*Aim of the exercise*:
Set down each record below precisely, skipping the pictures.

*Data*:
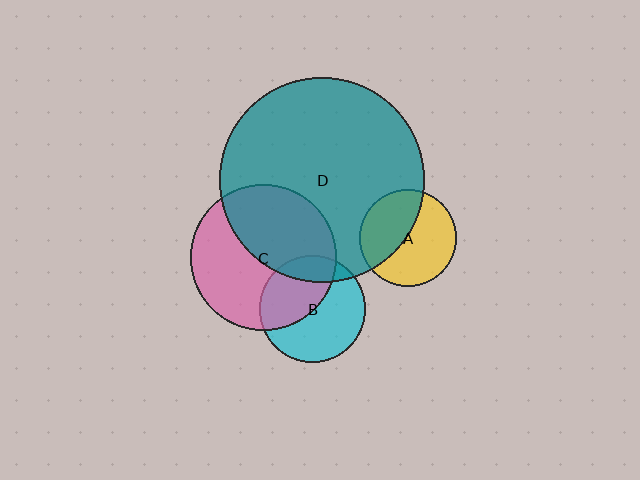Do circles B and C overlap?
Yes.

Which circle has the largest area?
Circle D (teal).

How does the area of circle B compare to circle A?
Approximately 1.2 times.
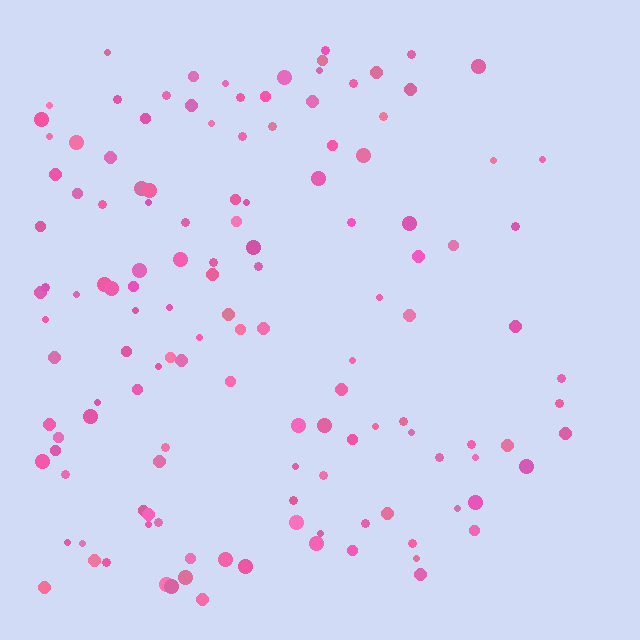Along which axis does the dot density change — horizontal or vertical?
Horizontal.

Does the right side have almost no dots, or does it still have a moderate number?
Still a moderate number, just noticeably fewer than the left.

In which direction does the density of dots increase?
From right to left, with the left side densest.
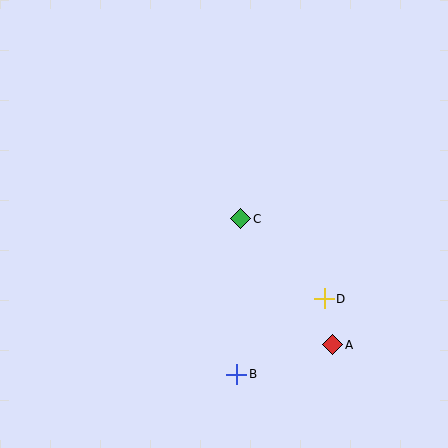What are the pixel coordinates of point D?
Point D is at (324, 299).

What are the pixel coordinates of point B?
Point B is at (237, 374).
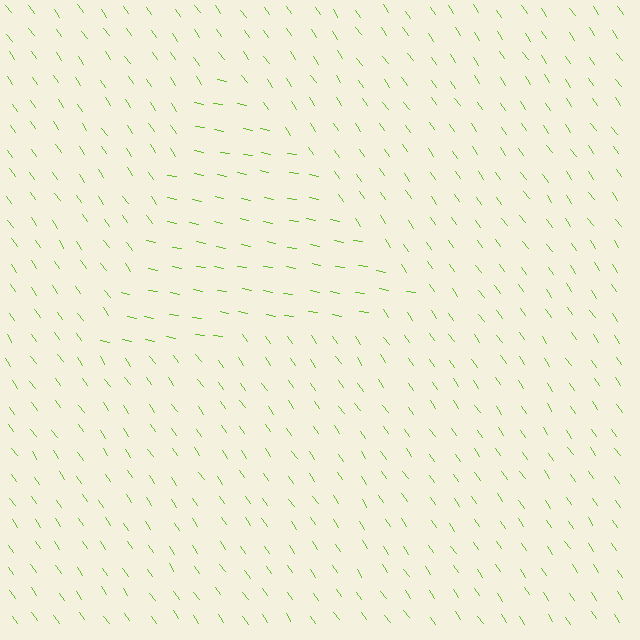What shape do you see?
I see a triangle.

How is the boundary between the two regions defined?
The boundary is defined purely by a change in line orientation (approximately 45 degrees difference). All lines are the same color and thickness.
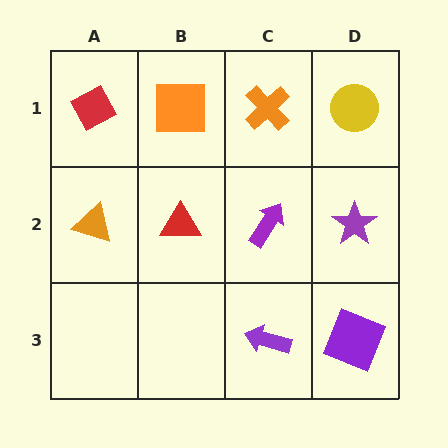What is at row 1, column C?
An orange cross.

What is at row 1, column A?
A red diamond.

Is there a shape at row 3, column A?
No, that cell is empty.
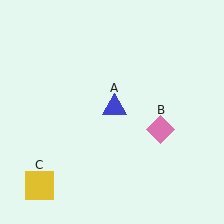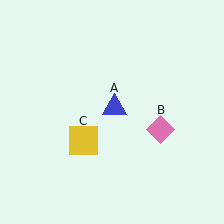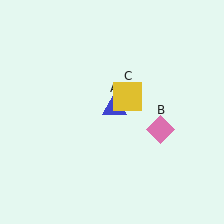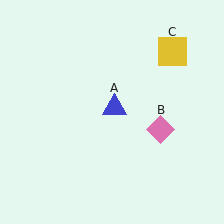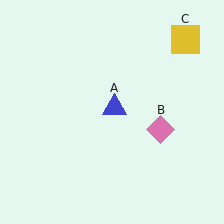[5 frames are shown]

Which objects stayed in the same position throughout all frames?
Blue triangle (object A) and pink diamond (object B) remained stationary.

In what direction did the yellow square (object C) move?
The yellow square (object C) moved up and to the right.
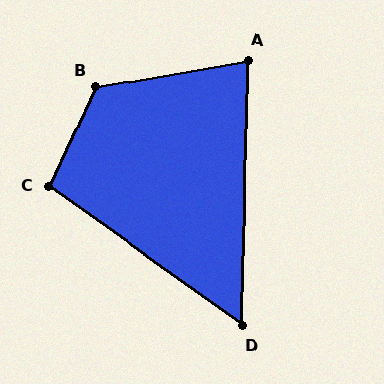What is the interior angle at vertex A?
Approximately 79 degrees (acute).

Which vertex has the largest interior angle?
B, at approximately 124 degrees.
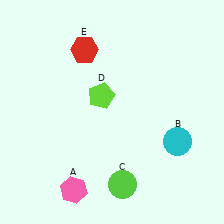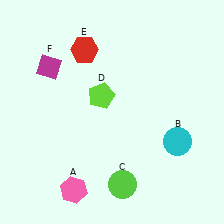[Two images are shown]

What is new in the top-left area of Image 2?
A magenta diamond (F) was added in the top-left area of Image 2.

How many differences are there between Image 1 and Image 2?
There is 1 difference between the two images.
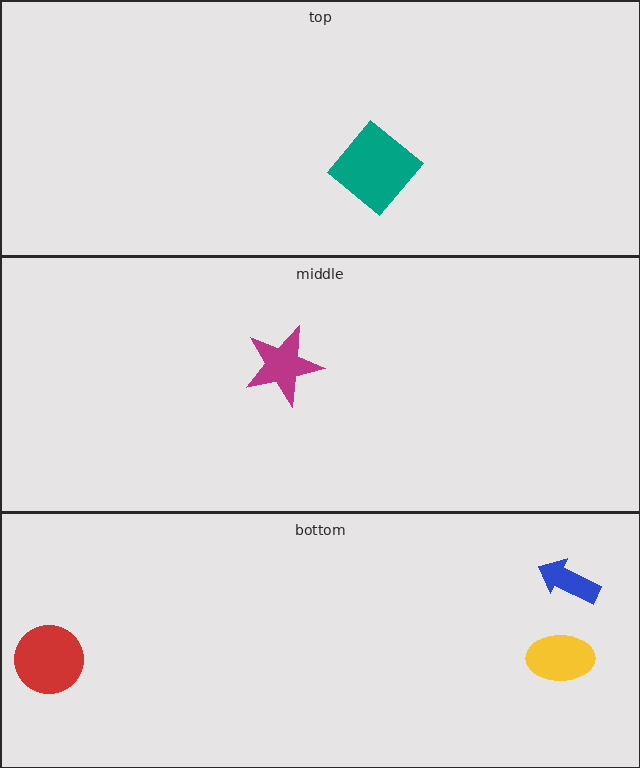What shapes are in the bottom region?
The red circle, the blue arrow, the yellow ellipse.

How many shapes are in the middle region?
1.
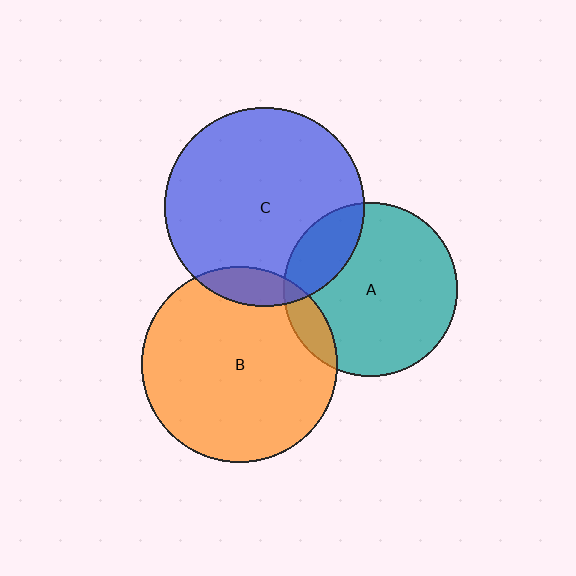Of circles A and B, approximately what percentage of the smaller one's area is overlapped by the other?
Approximately 10%.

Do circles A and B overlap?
Yes.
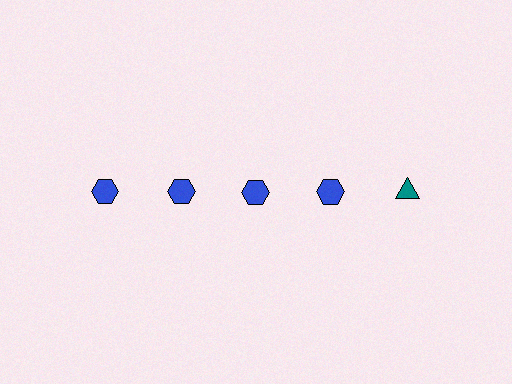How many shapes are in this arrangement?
There are 5 shapes arranged in a grid pattern.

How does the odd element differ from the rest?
It differs in both color (teal instead of blue) and shape (triangle instead of hexagon).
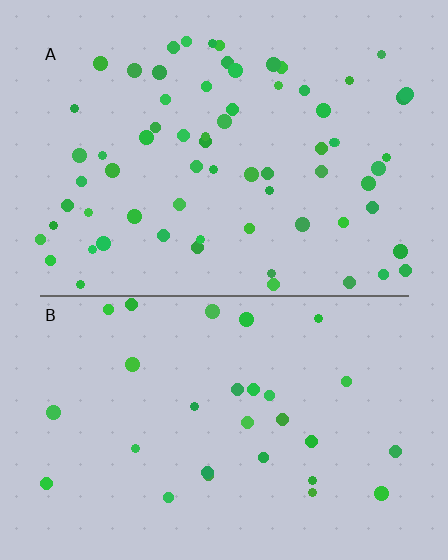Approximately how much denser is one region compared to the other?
Approximately 2.3× — region A over region B.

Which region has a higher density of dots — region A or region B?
A (the top).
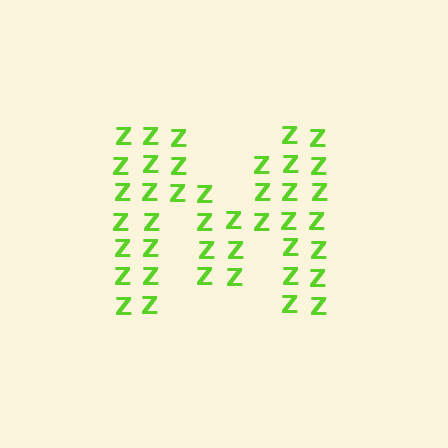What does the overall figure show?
The overall figure shows the letter M.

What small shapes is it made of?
It is made of small letter Z's.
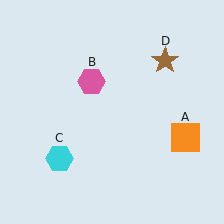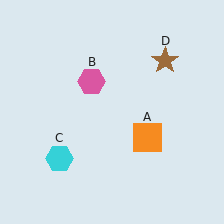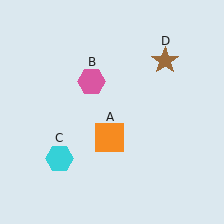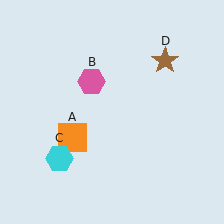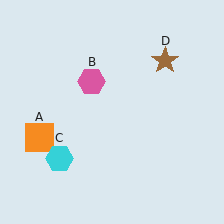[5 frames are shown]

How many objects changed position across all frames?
1 object changed position: orange square (object A).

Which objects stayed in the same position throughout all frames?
Pink hexagon (object B) and cyan hexagon (object C) and brown star (object D) remained stationary.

*Reply to the exercise*:
Do circles B and C overlap?
Yes.

Which circle has the largest area?
Circle D (teal).

How does the area of circle B compare to circle A?
Approximately 1.2 times.
Along which axis does the dot density change — horizontal or vertical?
Horizontal.

Does the right side have almost no dots, or does it still have a moderate number?
Still a moderate number, just noticeably fewer than the left.

In which direction does the density of dots increase?
From right to left, with the left side densest.
What are the pixel coordinates of point D?
Point D is at (324, 299).

What are the pixel coordinates of point B?
Point B is at (237, 374).
What shape do you see?
I see a triangle.

How is the boundary between the two regions defined?
The boundary is defined purely by a change in line orientation (approximately 45 degrees difference). All lines are the same color and thickness.
What is at row 1, column C?
An orange cross.

What is at row 1, column A?
A red diamond.

Is there a shape at row 3, column A?
No, that cell is empty.
[5 frames are shown]

Which objects stayed in the same position throughout all frames?
Blue triangle (object A) and pink diamond (object B) remained stationary.

In what direction did the yellow square (object C) move?
The yellow square (object C) moved up and to the right.
What is the interior angle at vertex A?
Approximately 79 degrees (acute).

Which vertex has the largest interior angle?
B, at approximately 124 degrees.
[Two images are shown]

What is new in the top-left area of Image 2?
A magenta diamond (F) was added in the top-left area of Image 2.

How many differences are there between Image 1 and Image 2?
There is 1 difference between the two images.
What shapes are in the bottom region?
The red circle, the blue arrow, the yellow ellipse.

How many shapes are in the middle region?
1.
Of circles A and B, approximately what percentage of the smaller one's area is overlapped by the other?
Approximately 10%.

Do circles A and B overlap?
Yes.
How many shapes are in this arrangement?
There are 5 shapes arranged in a grid pattern.

How does the odd element differ from the rest?
It differs in both color (teal instead of blue) and shape (triangle instead of hexagon).
Approximately how much denser is one region compared to the other?
Approximately 2.3× — region A over region B.

Which region has a higher density of dots — region A or region B?
A (the top).
What does the overall figure show?
The overall figure shows the letter M.

What small shapes is it made of?
It is made of small letter Z's.
[5 frames are shown]

How many objects changed position across all frames?
1 object changed position: orange square (object A).

Which objects stayed in the same position throughout all frames?
Pink hexagon (object B) and cyan hexagon (object C) and brown star (object D) remained stationary.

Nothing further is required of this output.